Return the listing below verbatim. Pictures do not belong in the copy.
★ ★ ★
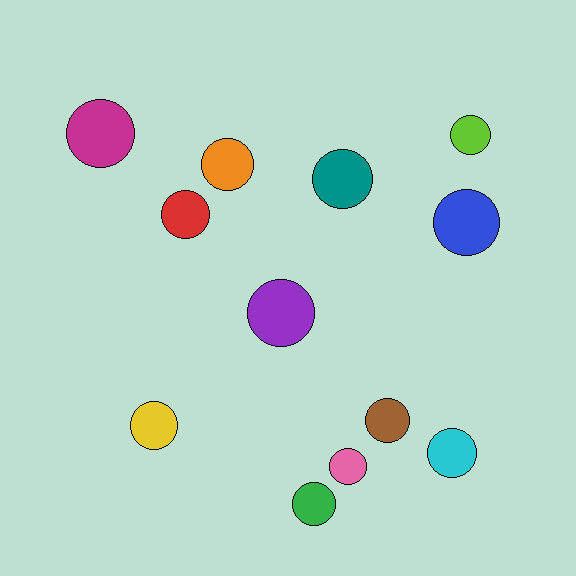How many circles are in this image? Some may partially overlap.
There are 12 circles.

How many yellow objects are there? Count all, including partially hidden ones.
There is 1 yellow object.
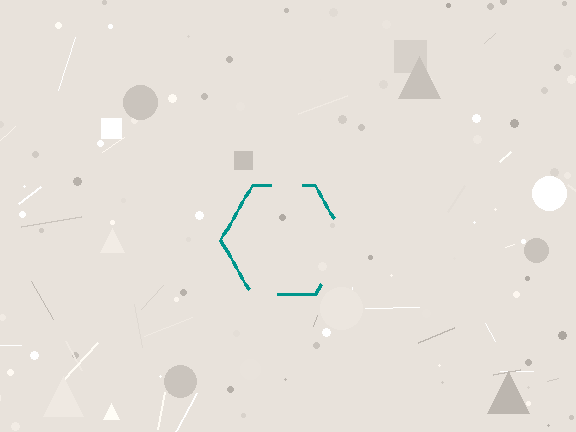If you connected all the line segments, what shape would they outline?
They would outline a hexagon.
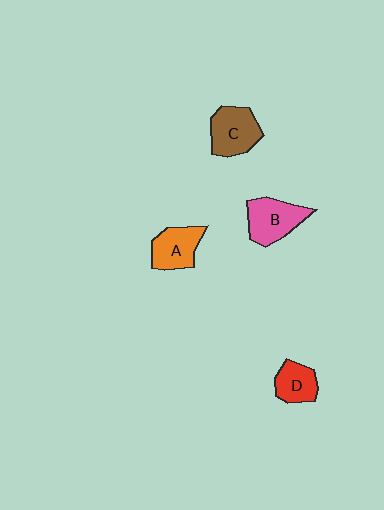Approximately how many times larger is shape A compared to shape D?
Approximately 1.3 times.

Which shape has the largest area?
Shape B (pink).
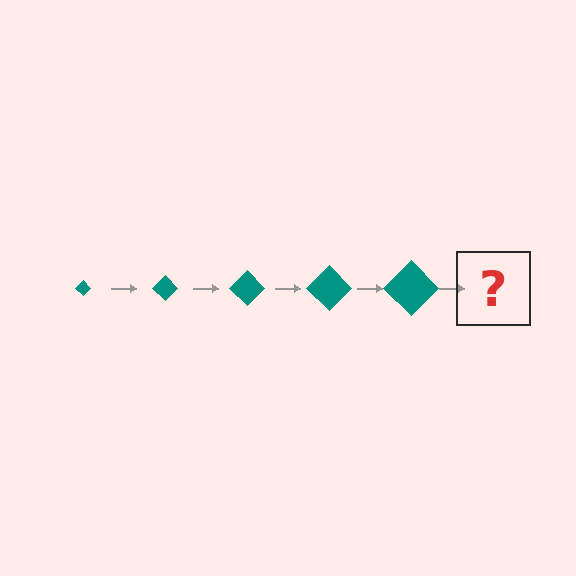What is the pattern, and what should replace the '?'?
The pattern is that the diamond gets progressively larger each step. The '?' should be a teal diamond, larger than the previous one.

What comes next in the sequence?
The next element should be a teal diamond, larger than the previous one.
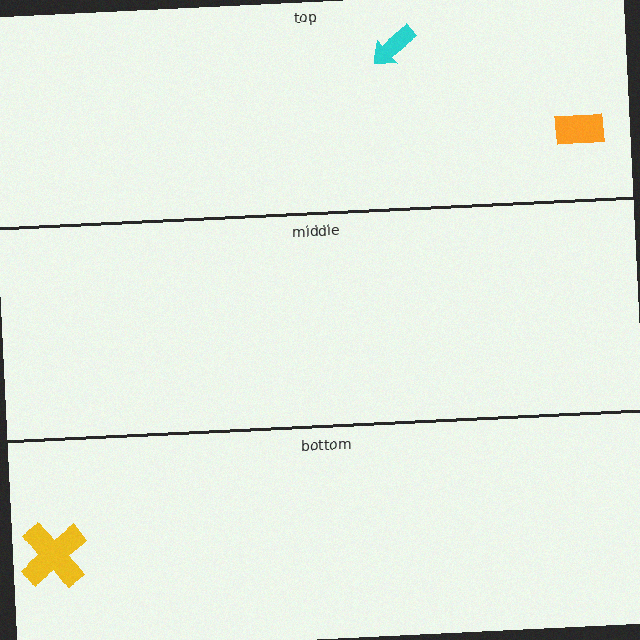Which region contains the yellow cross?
The bottom region.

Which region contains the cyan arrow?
The top region.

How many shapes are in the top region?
2.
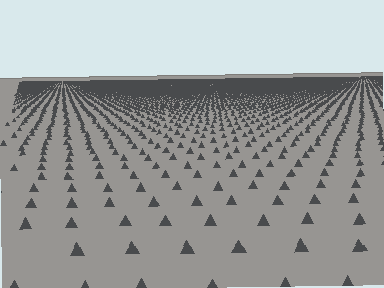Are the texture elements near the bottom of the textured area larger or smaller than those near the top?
Larger. Near the bottom, elements are closer to the viewer and appear at a bigger on-screen size.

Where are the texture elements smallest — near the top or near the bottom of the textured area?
Near the top.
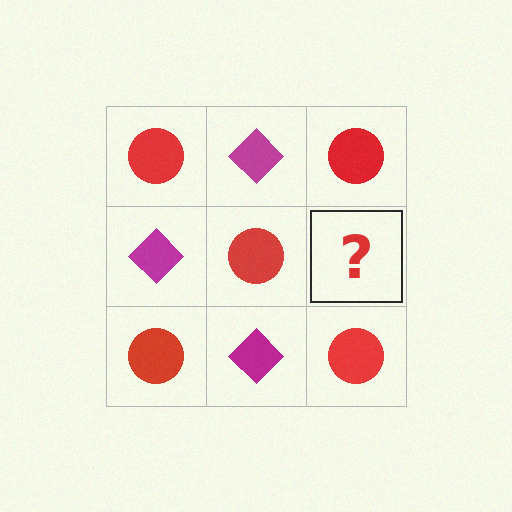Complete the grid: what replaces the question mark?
The question mark should be replaced with a magenta diamond.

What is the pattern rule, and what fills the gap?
The rule is that it alternates red circle and magenta diamond in a checkerboard pattern. The gap should be filled with a magenta diamond.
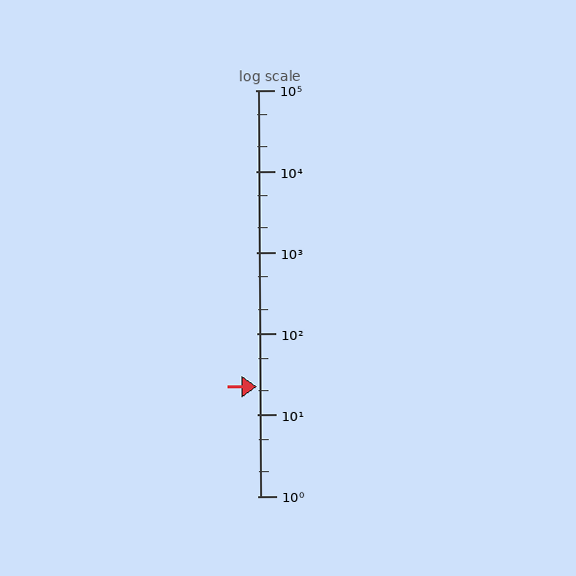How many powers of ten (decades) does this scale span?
The scale spans 5 decades, from 1 to 100000.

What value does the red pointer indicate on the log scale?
The pointer indicates approximately 22.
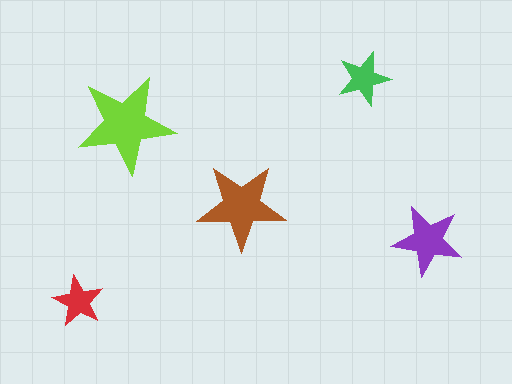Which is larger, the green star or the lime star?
The lime one.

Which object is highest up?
The green star is topmost.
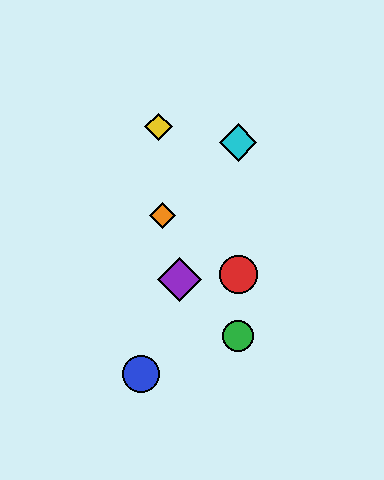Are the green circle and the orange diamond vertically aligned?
No, the green circle is at x≈238 and the orange diamond is at x≈163.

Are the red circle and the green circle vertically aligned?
Yes, both are at x≈238.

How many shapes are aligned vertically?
3 shapes (the red circle, the green circle, the cyan diamond) are aligned vertically.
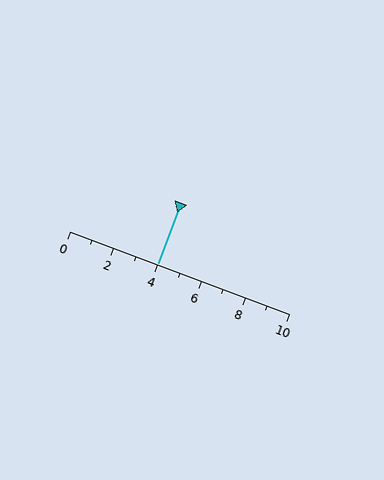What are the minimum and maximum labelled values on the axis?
The axis runs from 0 to 10.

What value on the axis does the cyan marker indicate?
The marker indicates approximately 4.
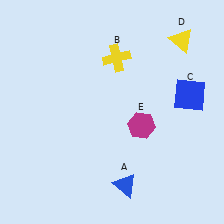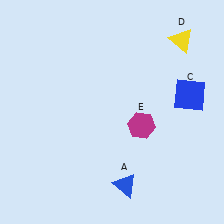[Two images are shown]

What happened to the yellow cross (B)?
The yellow cross (B) was removed in Image 2. It was in the top-right area of Image 1.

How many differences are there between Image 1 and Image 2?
There is 1 difference between the two images.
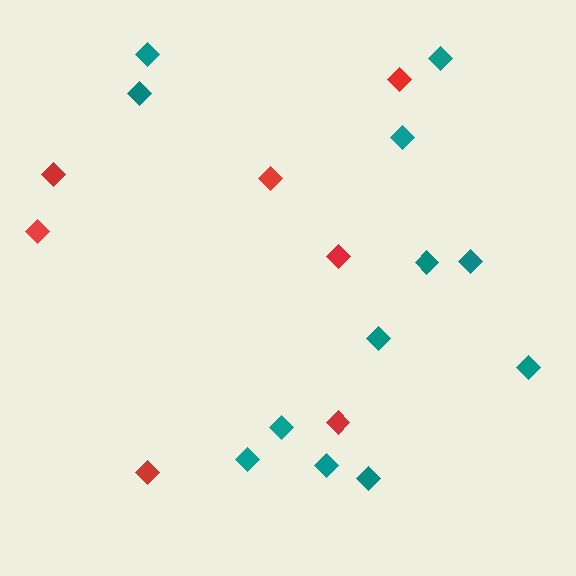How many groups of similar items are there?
There are 2 groups: one group of teal diamonds (12) and one group of red diamonds (7).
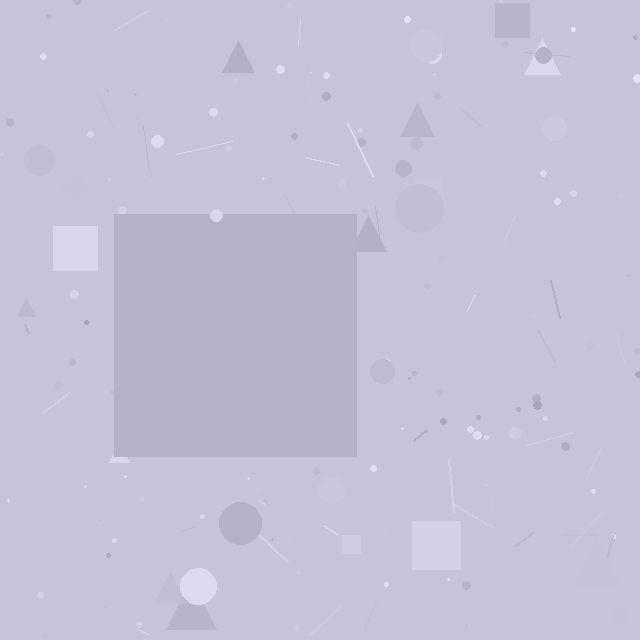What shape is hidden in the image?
A square is hidden in the image.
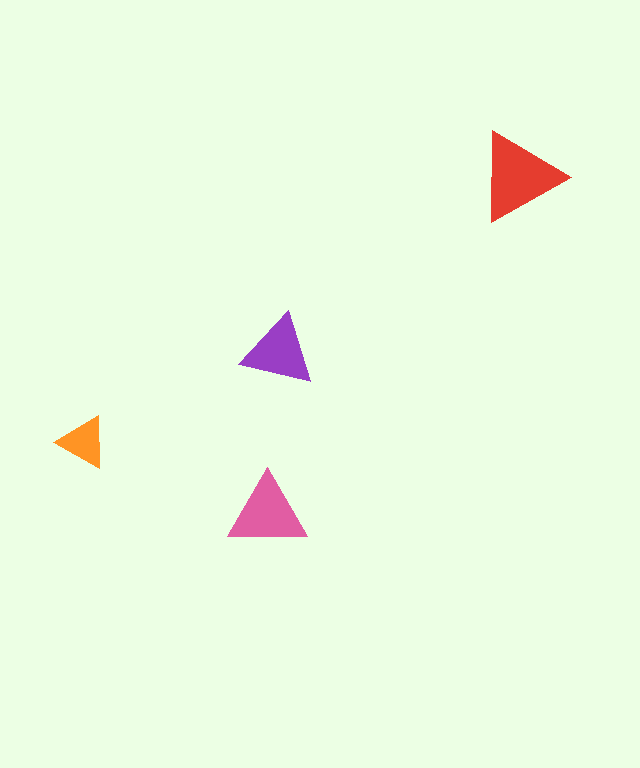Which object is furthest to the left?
The orange triangle is leftmost.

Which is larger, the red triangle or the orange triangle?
The red one.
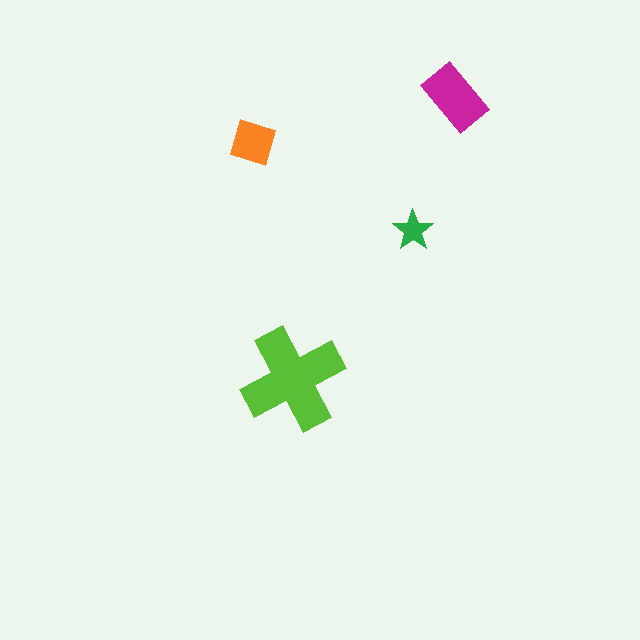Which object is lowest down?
The lime cross is bottommost.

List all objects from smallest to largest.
The green star, the orange diamond, the magenta rectangle, the lime cross.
★ ★ ★
_Written answer:_
How many circles are in this image? Some may partially overlap.
There are 12 circles.

How many yellow objects are there? Count all, including partially hidden ones.
There is 1 yellow object.
If you connected all the line segments, what shape would they outline?
They would outline a hexagon.
Approximately how many times larger is shape A compared to shape D?
Approximately 1.3 times.

Which shape has the largest area?
Shape B (pink).
What is the pattern, and what should replace the '?'?
The pattern is that the diamond gets progressively larger each step. The '?' should be a teal diamond, larger than the previous one.

What comes next in the sequence?
The next element should be a teal diamond, larger than the previous one.
Which region contains the yellow cross?
The bottom region.

Which region contains the cyan arrow?
The top region.

How many shapes are in the top region?
2.
Are the texture elements near the bottom of the textured area larger or smaller than those near the top?
Larger. Near the bottom, elements are closer to the viewer and appear at a bigger on-screen size.

Where are the texture elements smallest — near the top or near the bottom of the textured area?
Near the top.
Complete the grid: what replaces the question mark?
The question mark should be replaced with a magenta diamond.

What is the pattern rule, and what fills the gap?
The rule is that it alternates red circle and magenta diamond in a checkerboard pattern. The gap should be filled with a magenta diamond.
How many powers of ten (decades) does this scale span?
The scale spans 5 decades, from 1 to 100000.

What value does the red pointer indicate on the log scale?
The pointer indicates approximately 22.
Which is larger, the green star or the lime star?
The lime one.

Which object is highest up?
The green star is topmost.
Are the green circle and the orange diamond vertically aligned?
No, the green circle is at x≈238 and the orange diamond is at x≈163.

Are the red circle and the green circle vertically aligned?
Yes, both are at x≈238.

How many shapes are aligned vertically?
3 shapes (the red circle, the green circle, the cyan diamond) are aligned vertically.
What are the minimum and maximum labelled values on the axis?
The axis runs from 0 to 10.

What value on the axis does the cyan marker indicate?
The marker indicates approximately 4.
[Two images are shown]

What happened to the yellow cross (B)?
The yellow cross (B) was removed in Image 2. It was in the top-right area of Image 1.

How many differences are there between Image 1 and Image 2?
There is 1 difference between the two images.
How many groups of similar items are there?
There are 2 groups: one group of teal diamonds (12) and one group of red diamonds (7).
What shape is hidden in the image?
A square is hidden in the image.
Which object is furthest to the left?
The orange triangle is leftmost.

Which is larger, the red triangle or the orange triangle?
The red one.
Which object is lowest down?
The lime cross is bottommost.

List all objects from smallest to largest.
The green star, the orange diamond, the magenta rectangle, the lime cross.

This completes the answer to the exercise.